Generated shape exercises
☆ ☆ ☆ ☆

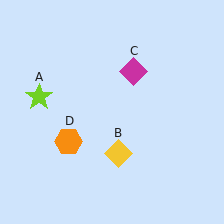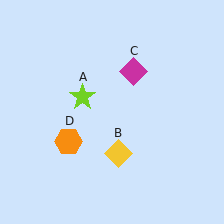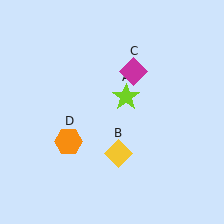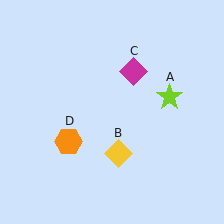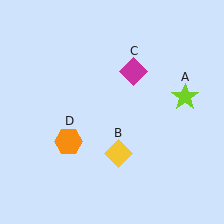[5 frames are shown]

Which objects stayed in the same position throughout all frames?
Yellow diamond (object B) and magenta diamond (object C) and orange hexagon (object D) remained stationary.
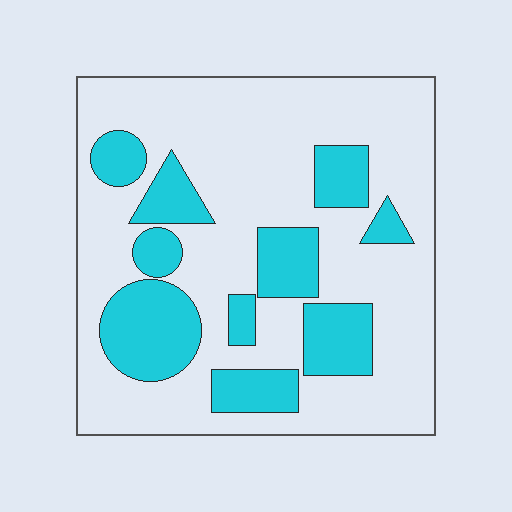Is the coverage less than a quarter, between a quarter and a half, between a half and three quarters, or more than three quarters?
Between a quarter and a half.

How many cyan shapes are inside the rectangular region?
10.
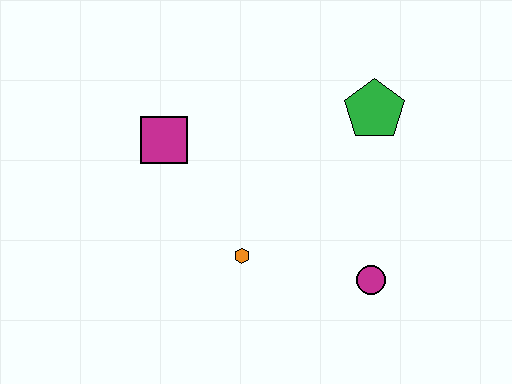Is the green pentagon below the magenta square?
No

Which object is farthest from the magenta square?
The magenta circle is farthest from the magenta square.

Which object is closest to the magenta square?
The orange hexagon is closest to the magenta square.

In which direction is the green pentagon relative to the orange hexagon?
The green pentagon is above the orange hexagon.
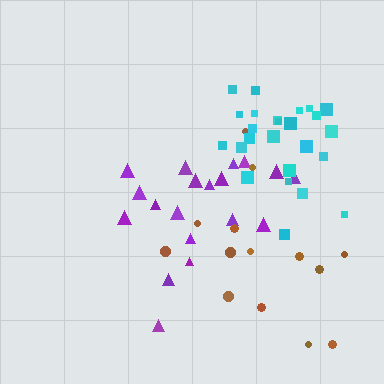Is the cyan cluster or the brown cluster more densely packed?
Cyan.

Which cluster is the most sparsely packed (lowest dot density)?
Brown.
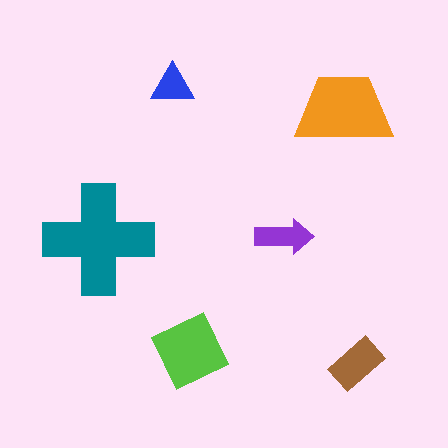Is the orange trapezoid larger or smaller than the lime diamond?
Larger.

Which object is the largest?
The teal cross.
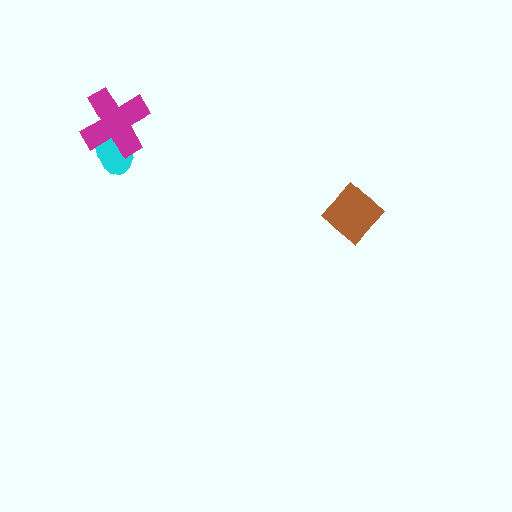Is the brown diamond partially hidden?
No, no other shape covers it.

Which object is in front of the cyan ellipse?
The magenta cross is in front of the cyan ellipse.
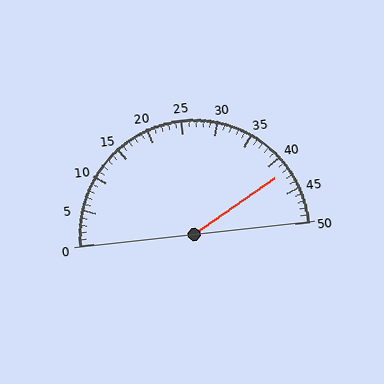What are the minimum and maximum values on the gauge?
The gauge ranges from 0 to 50.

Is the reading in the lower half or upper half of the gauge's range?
The reading is in the upper half of the range (0 to 50).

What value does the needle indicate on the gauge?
The needle indicates approximately 42.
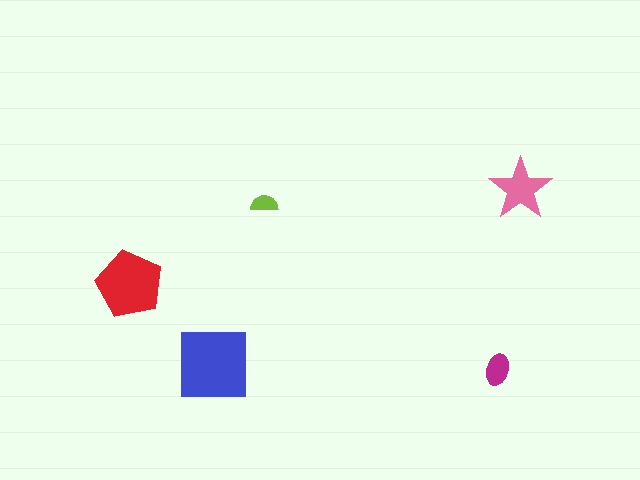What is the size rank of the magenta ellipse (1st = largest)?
4th.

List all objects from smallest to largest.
The lime semicircle, the magenta ellipse, the pink star, the red pentagon, the blue square.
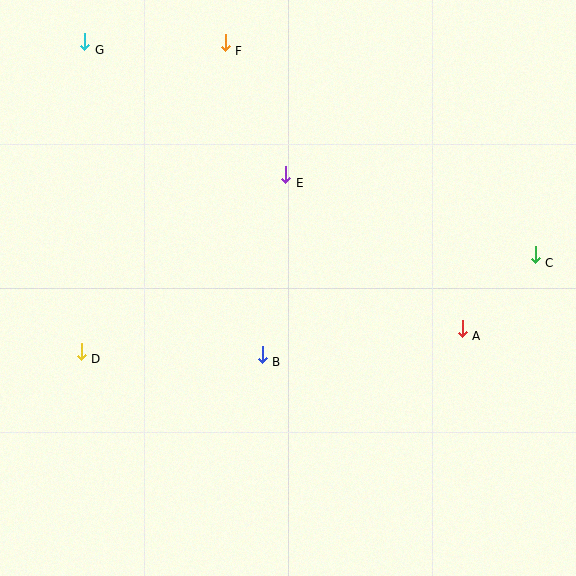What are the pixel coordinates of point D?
Point D is at (81, 359).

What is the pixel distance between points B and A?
The distance between B and A is 202 pixels.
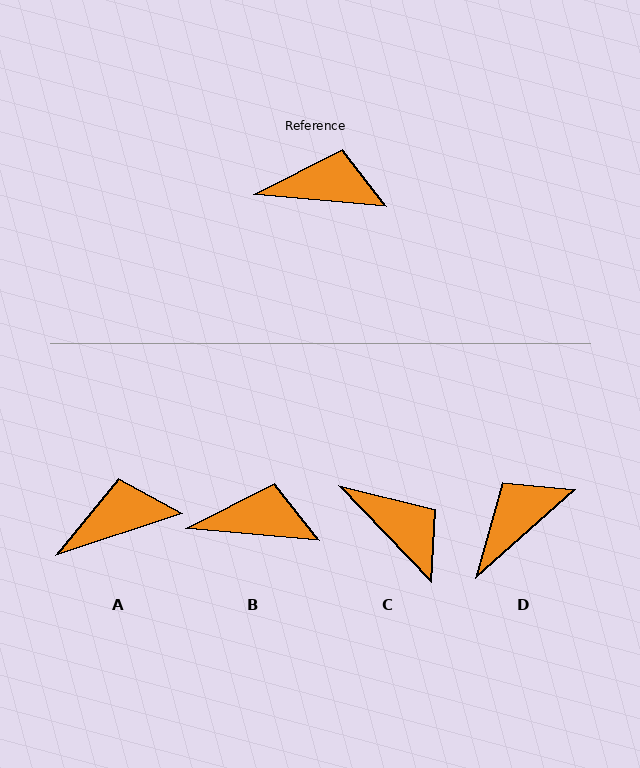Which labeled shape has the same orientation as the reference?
B.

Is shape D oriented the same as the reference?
No, it is off by about 47 degrees.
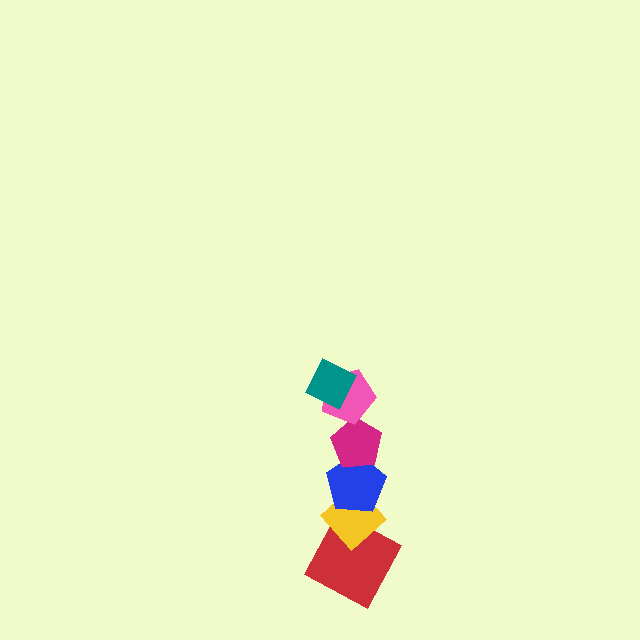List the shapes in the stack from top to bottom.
From top to bottom: the teal diamond, the pink pentagon, the magenta pentagon, the blue pentagon, the yellow diamond, the red square.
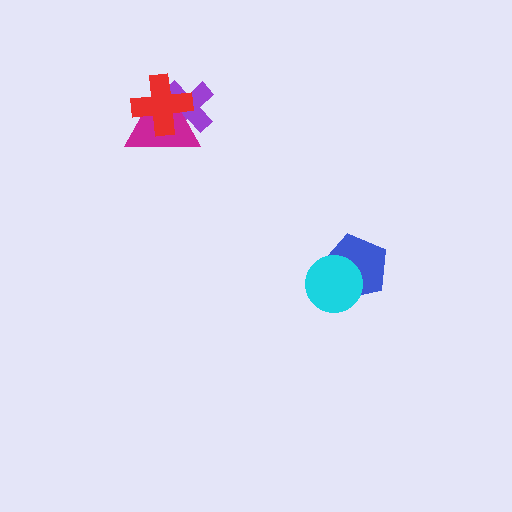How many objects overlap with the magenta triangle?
2 objects overlap with the magenta triangle.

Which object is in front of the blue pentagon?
The cyan circle is in front of the blue pentagon.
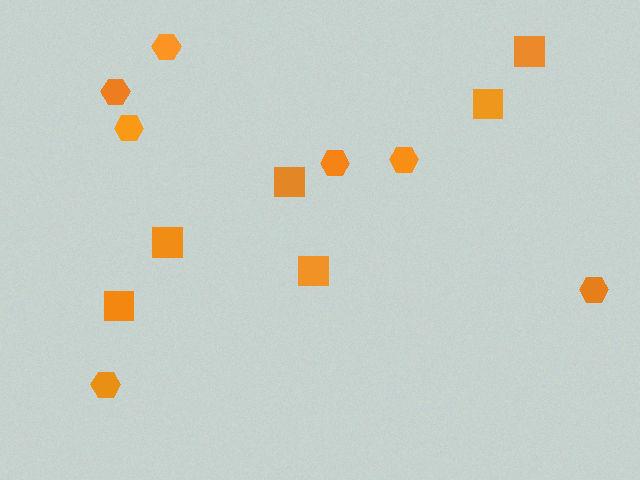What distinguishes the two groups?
There are 2 groups: one group of hexagons (7) and one group of squares (6).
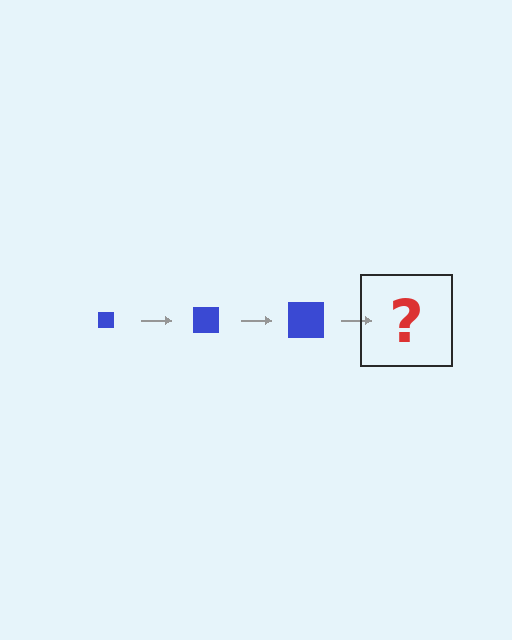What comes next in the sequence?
The next element should be a blue square, larger than the previous one.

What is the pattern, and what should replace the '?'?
The pattern is that the square gets progressively larger each step. The '?' should be a blue square, larger than the previous one.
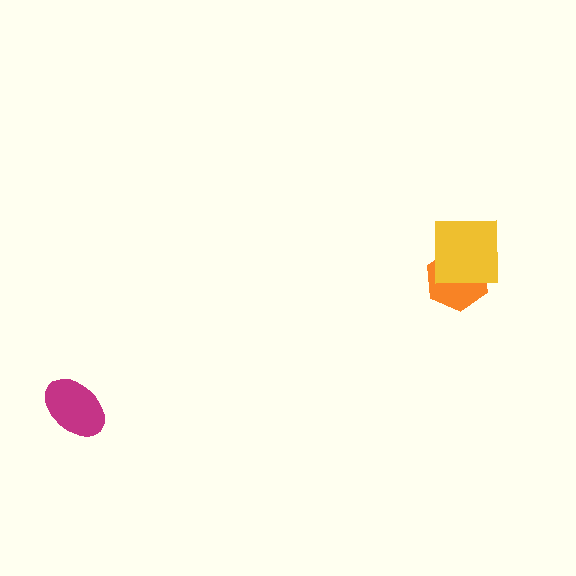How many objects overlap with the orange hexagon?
1 object overlaps with the orange hexagon.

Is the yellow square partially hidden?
No, no other shape covers it.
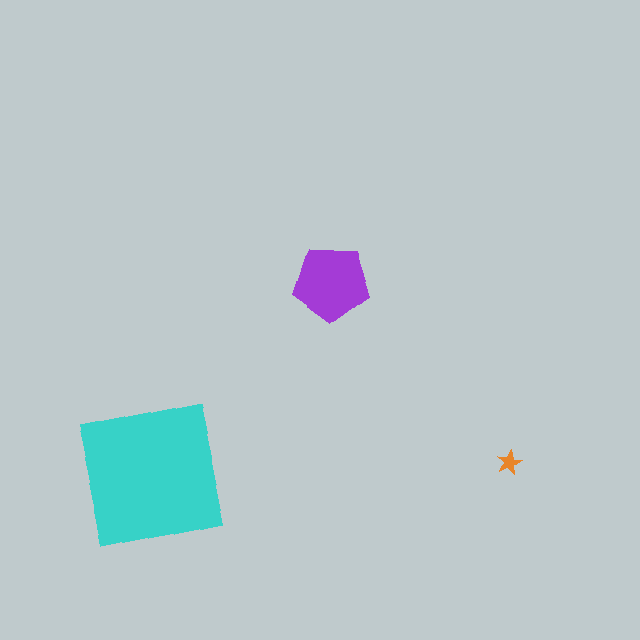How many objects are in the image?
There are 3 objects in the image.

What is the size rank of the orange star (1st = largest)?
3rd.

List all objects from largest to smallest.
The cyan square, the purple pentagon, the orange star.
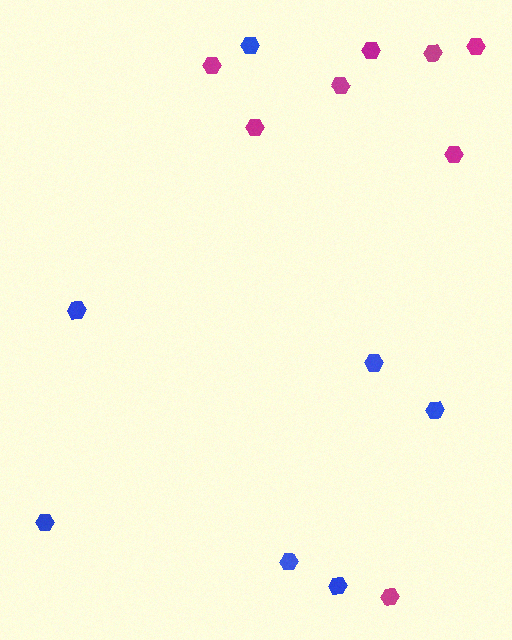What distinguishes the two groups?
There are 2 groups: one group of blue hexagons (7) and one group of magenta hexagons (8).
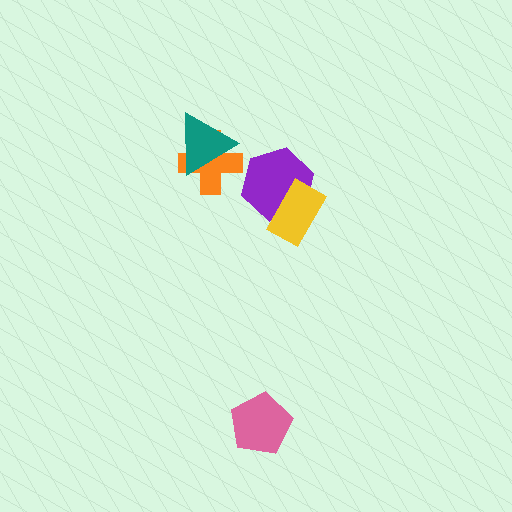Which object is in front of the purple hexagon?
The yellow rectangle is in front of the purple hexagon.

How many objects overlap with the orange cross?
1 object overlaps with the orange cross.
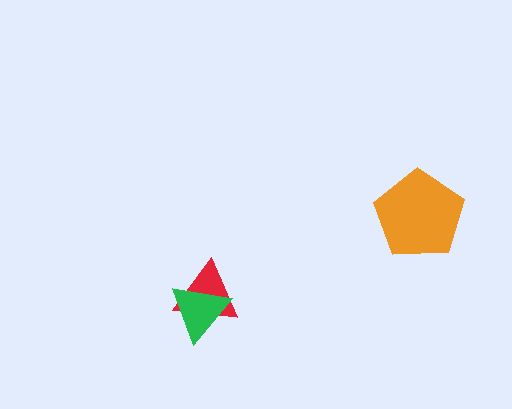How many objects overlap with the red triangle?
1 object overlaps with the red triangle.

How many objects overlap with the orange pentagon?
0 objects overlap with the orange pentagon.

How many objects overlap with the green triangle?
1 object overlaps with the green triangle.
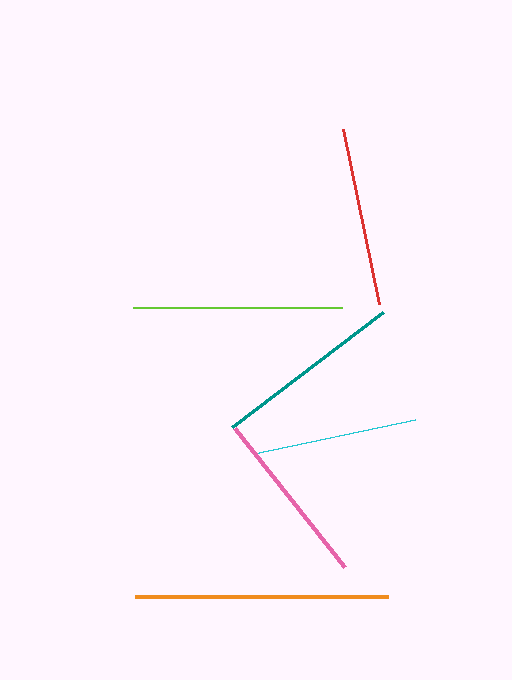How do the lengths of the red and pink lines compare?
The red and pink lines are approximately the same length.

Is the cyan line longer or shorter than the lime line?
The lime line is longer than the cyan line.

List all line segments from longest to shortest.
From longest to shortest: orange, lime, teal, red and pink (about equal), cyan.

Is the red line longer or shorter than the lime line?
The lime line is longer than the red line.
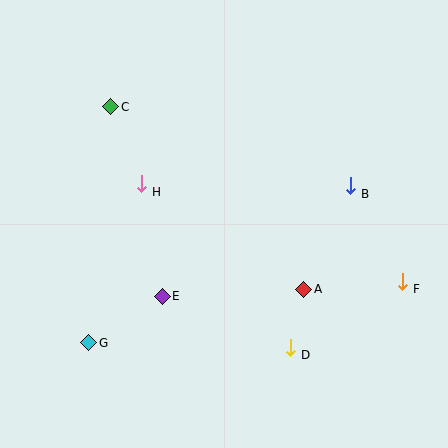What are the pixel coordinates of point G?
Point G is at (89, 343).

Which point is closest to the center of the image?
Point H at (142, 192) is closest to the center.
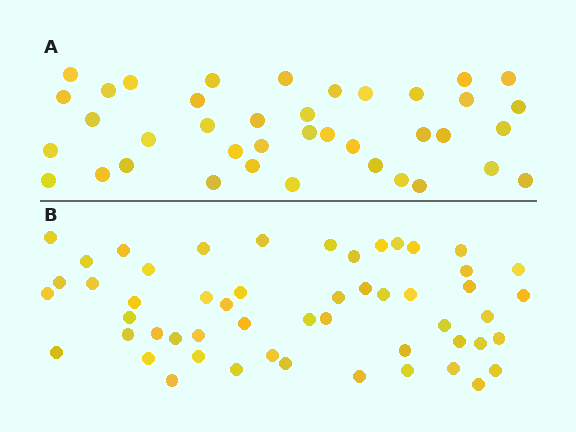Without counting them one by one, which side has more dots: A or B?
Region B (the bottom region) has more dots.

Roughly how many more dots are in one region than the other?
Region B has approximately 15 more dots than region A.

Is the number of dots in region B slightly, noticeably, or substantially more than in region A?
Region B has noticeably more, but not dramatically so. The ratio is roughly 1.4 to 1.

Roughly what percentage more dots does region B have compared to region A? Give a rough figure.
About 35% more.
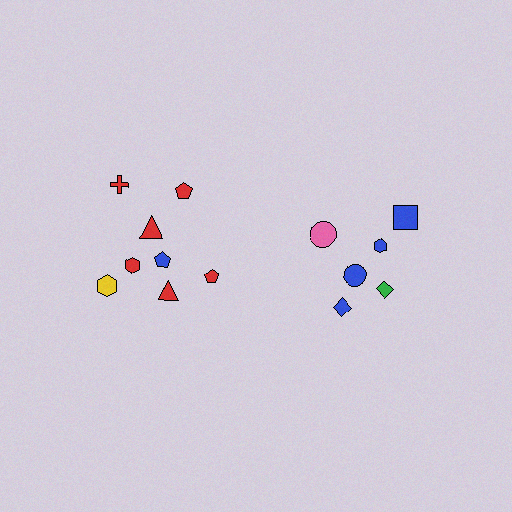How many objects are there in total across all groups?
There are 14 objects.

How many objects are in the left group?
There are 8 objects.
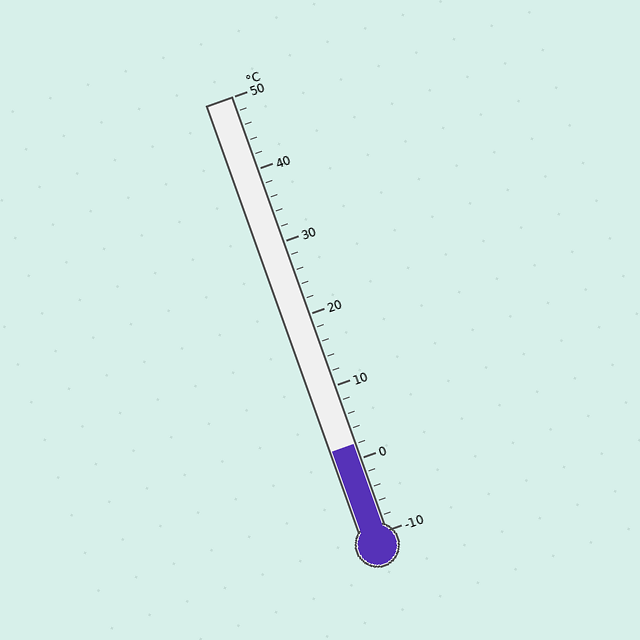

☆ ☆ ☆ ☆

» **PROBLEM STATEMENT**
Copy the listing word for word, excluding its pictures.

» **RESULT**
[5 frames are shown]

Which objects stayed in the same position throughout all frames?
Yellow diamond (object B) and magenta diamond (object C) and orange hexagon (object D) remained stationary.
Is the coverage less than a quarter, between a quarter and a half, between a half and three quarters, or more than three quarters?
Between a quarter and a half.

How many cyan shapes are inside the rectangular region?
10.
Is the green pentagon below the magenta square?
No

Which object is farthest from the magenta square?
The magenta circle is farthest from the magenta square.

Which object is closest to the magenta square?
The orange hexagon is closest to the magenta square.

In which direction is the green pentagon relative to the orange hexagon?
The green pentagon is above the orange hexagon.
Is the cyan cluster or the brown cluster more densely packed?
Cyan.

Which cluster is the most sparsely packed (lowest dot density)?
Brown.
Is the orange trapezoid larger or smaller than the lime diamond?
Larger.

Which object is the largest?
The teal cross.
Is the brown diamond partially hidden?
No, no other shape covers it.

Which object is in front of the cyan ellipse?
The magenta cross is in front of the cyan ellipse.
What are the minimum and maximum values on the gauge?
The gauge ranges from 0 to 50.

Is the reading in the lower half or upper half of the gauge's range?
The reading is in the upper half of the range (0 to 50).

What value does the needle indicate on the gauge?
The needle indicates approximately 42.
What is the size rank of the magenta ellipse (1st = largest)?
4th.

List all objects from smallest to largest.
The lime semicircle, the magenta ellipse, the pink star, the red pentagon, the blue square.
What are the pixel coordinates of point D?
Point D is at (81, 359).

What is the pixel distance between points B and A?
The distance between B and A is 202 pixels.
Which labeled shape has the same orientation as the reference?
B.

Is shape D oriented the same as the reference?
No, it is off by about 47 degrees.
List the shapes in the stack from top to bottom.
From top to bottom: the teal diamond, the pink pentagon, the magenta pentagon, the blue pentagon, the yellow diamond, the red square.
How many objects overlap with the magenta triangle?
2 objects overlap with the magenta triangle.

Which object is in front of the blue pentagon?
The cyan circle is in front of the blue pentagon.
What distinguishes the two groups?
There are 2 groups: one group of hexagons (7) and one group of squares (6).
What comes next in the sequence?
The next element should be a blue square, larger than the previous one.

What is the pattern, and what should replace the '?'?
The pattern is that the square gets progressively larger each step. The '?' should be a blue square, larger than the previous one.
How many objects overlap with the orange hexagon?
1 object overlaps with the orange hexagon.

Is the yellow square partially hidden?
No, no other shape covers it.
How many objects are in the image?
There are 3 objects in the image.

What is the size rank of the orange star (1st = largest)?
3rd.

List all objects from largest to smallest.
The cyan square, the purple pentagon, the orange star.
What distinguishes the two groups?
There are 2 groups: one group of blue hexagons (7) and one group of magenta hexagons (8).
Which object is in front of the purple hexagon?
The yellow rectangle is in front of the purple hexagon.

How many objects overlap with the orange cross?
1 object overlaps with the orange cross.
How many objects overlap with the red triangle?
1 object overlaps with the red triangle.

How many objects overlap with the orange pentagon?
0 objects overlap with the orange pentagon.

How many objects overlap with the green triangle?
1 object overlaps with the green triangle.
How do the lengths of the red and pink lines compare?
The red and pink lines are approximately the same length.

Is the cyan line longer or shorter than the lime line?
The lime line is longer than the cyan line.

List all line segments from longest to shortest.
From longest to shortest: orange, lime, teal, red and pink (about equal), cyan.

Is the red line longer or shorter than the lime line?
The lime line is longer than the red line.
What are the pixel coordinates of point G?
Point G is at (89, 343).

Which point is closest to the center of the image?
Point H at (142, 192) is closest to the center.
Without counting them one by one, which side has more dots: A or B?
Region B (the bottom region) has more dots.

Roughly how many more dots are in one region than the other?
Region B has approximately 15 more dots than region A.

Is the number of dots in region B slightly, noticeably, or substantially more than in region A?
Region B has noticeably more, but not dramatically so. The ratio is roughly 1.4 to 1.

Roughly what percentage more dots does region B have compared to region A? Give a rough figure.
About 35% more.
How many objects are there in total across all groups?
There are 14 objects.

How many objects are in the left group?
There are 8 objects.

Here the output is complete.